• [WHAT YOU ARE ASKED TO DO] Images are excluded; otherwise, output every record exactly.

Dataset items:
▬▬▬

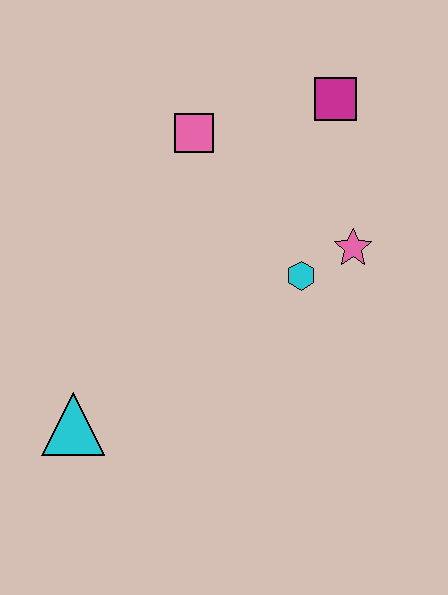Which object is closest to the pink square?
The magenta square is closest to the pink square.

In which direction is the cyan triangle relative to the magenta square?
The cyan triangle is below the magenta square.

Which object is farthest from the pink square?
The cyan triangle is farthest from the pink square.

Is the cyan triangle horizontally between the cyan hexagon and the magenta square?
No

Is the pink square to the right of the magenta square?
No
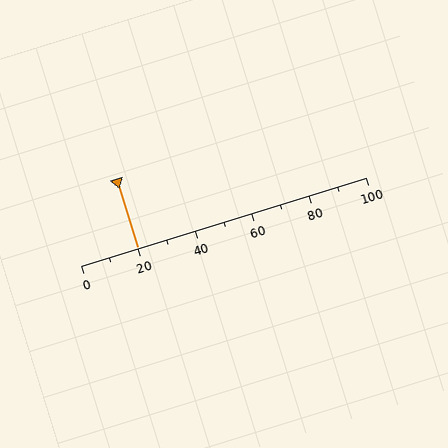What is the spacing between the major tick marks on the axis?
The major ticks are spaced 20 apart.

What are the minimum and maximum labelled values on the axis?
The axis runs from 0 to 100.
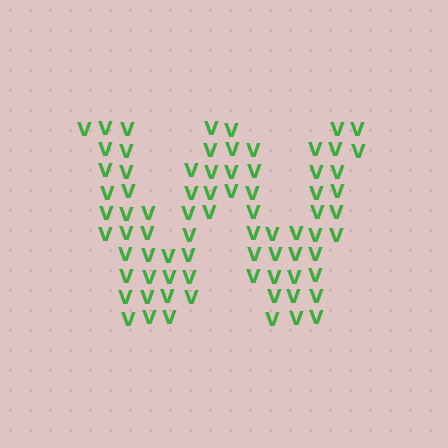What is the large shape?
The large shape is the letter W.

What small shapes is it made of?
It is made of small letter V's.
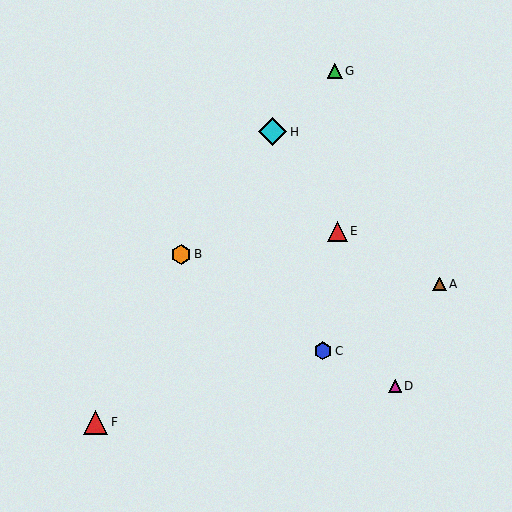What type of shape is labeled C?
Shape C is a blue hexagon.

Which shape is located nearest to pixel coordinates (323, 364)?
The blue hexagon (labeled C) at (323, 351) is nearest to that location.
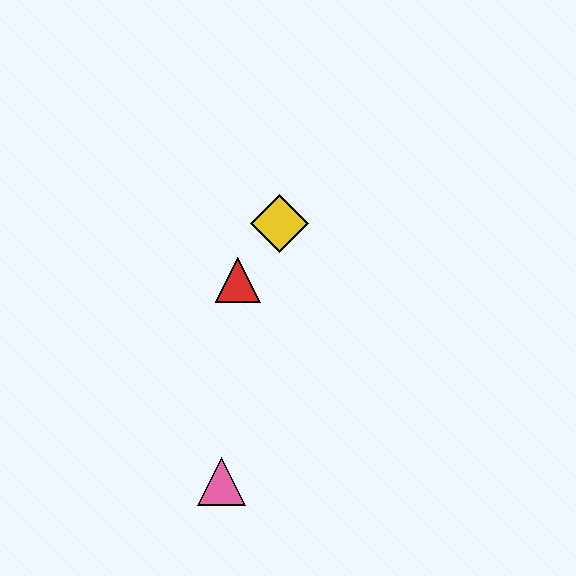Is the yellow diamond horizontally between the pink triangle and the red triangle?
No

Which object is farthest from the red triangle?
The pink triangle is farthest from the red triangle.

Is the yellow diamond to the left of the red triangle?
No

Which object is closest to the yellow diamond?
The red triangle is closest to the yellow diamond.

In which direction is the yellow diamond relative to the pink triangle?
The yellow diamond is above the pink triangle.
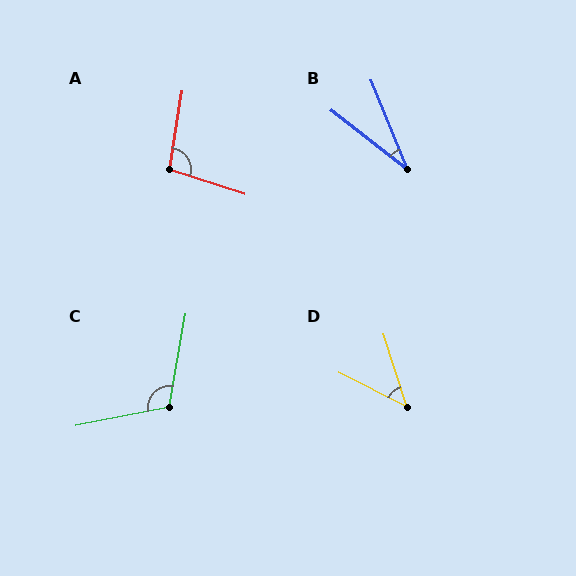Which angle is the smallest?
B, at approximately 30 degrees.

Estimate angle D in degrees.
Approximately 46 degrees.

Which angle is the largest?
C, at approximately 112 degrees.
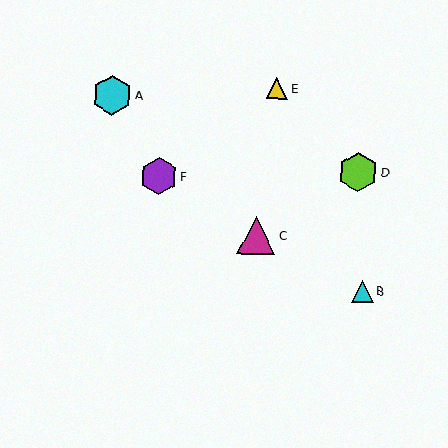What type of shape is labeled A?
Shape A is a cyan hexagon.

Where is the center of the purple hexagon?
The center of the purple hexagon is at (159, 176).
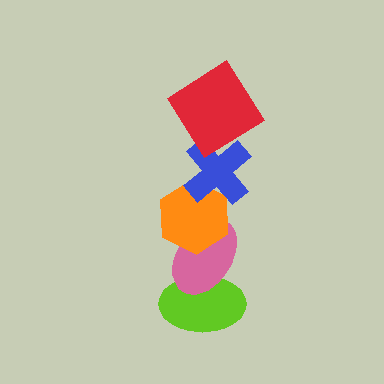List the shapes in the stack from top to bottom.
From top to bottom: the red diamond, the blue cross, the orange hexagon, the pink ellipse, the lime ellipse.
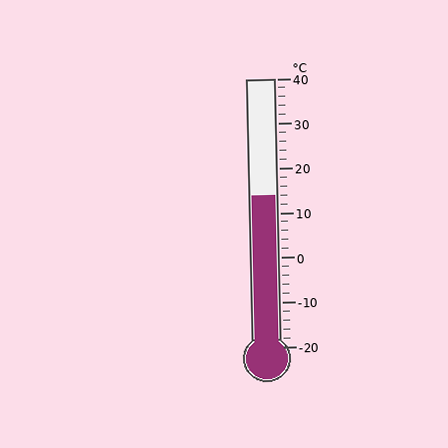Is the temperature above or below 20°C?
The temperature is below 20°C.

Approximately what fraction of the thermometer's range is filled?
The thermometer is filled to approximately 55% of its range.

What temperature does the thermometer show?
The thermometer shows approximately 14°C.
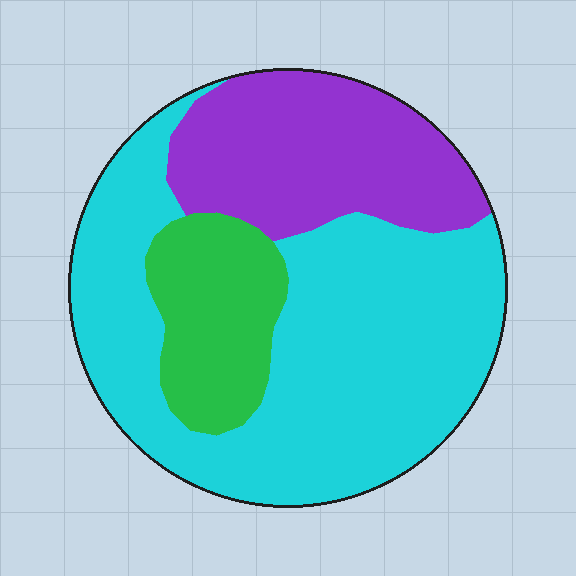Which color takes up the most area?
Cyan, at roughly 60%.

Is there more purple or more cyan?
Cyan.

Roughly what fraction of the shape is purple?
Purple takes up between a quarter and a half of the shape.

▬▬▬

• [RESPONSE FOR THIS EXERCISE]
Which object is closest to the pink square?
The magenta square is closest to the pink square.

In which direction is the cyan triangle relative to the magenta square?
The cyan triangle is below the magenta square.

Which object is farthest from the pink square?
The cyan triangle is farthest from the pink square.

Is the cyan triangle horizontally between the cyan hexagon and the magenta square?
No

Is the pink square to the right of the magenta square?
No
What is the spacing between the major tick marks on the axis?
The major ticks are spaced 20 apart.

What are the minimum and maximum labelled values on the axis?
The axis runs from 0 to 100.
What is the large shape?
The large shape is the letter W.

What small shapes is it made of?
It is made of small letter V's.
What type of shape is labeled C?
Shape C is a blue hexagon.

Which shape is located nearest to pixel coordinates (323, 364)?
The blue hexagon (labeled C) at (323, 351) is nearest to that location.
Is the yellow diamond horizontally between the pink triangle and the red triangle?
No

Which object is farthest from the red triangle?
The pink triangle is farthest from the red triangle.

Is the yellow diamond to the left of the red triangle?
No

Which object is closest to the yellow diamond?
The red triangle is closest to the yellow diamond.

In which direction is the yellow diamond relative to the pink triangle?
The yellow diamond is above the pink triangle.
Which angle is the smallest?
B, at approximately 30 degrees.

Estimate angle D in degrees.
Approximately 46 degrees.

Which angle is the largest?
C, at approximately 112 degrees.
What type of shape is labeled A?
Shape A is a cyan hexagon.

Where is the center of the purple hexagon?
The center of the purple hexagon is at (159, 176).
List the shapes in the stack from top to bottom.
From top to bottom: the red diamond, the blue cross, the orange hexagon, the pink ellipse, the lime ellipse.
Is the temperature above or below 20°C?
The temperature is below 20°C.

Approximately what fraction of the thermometer's range is filled?
The thermometer is filled to approximately 55% of its range.

What temperature does the thermometer show?
The thermometer shows approximately 14°C.
Which color takes up the most area?
Cyan, at roughly 60%.

Is there more purple or more cyan?
Cyan.

Roughly what fraction of the shape is purple?
Purple takes up between a quarter and a half of the shape.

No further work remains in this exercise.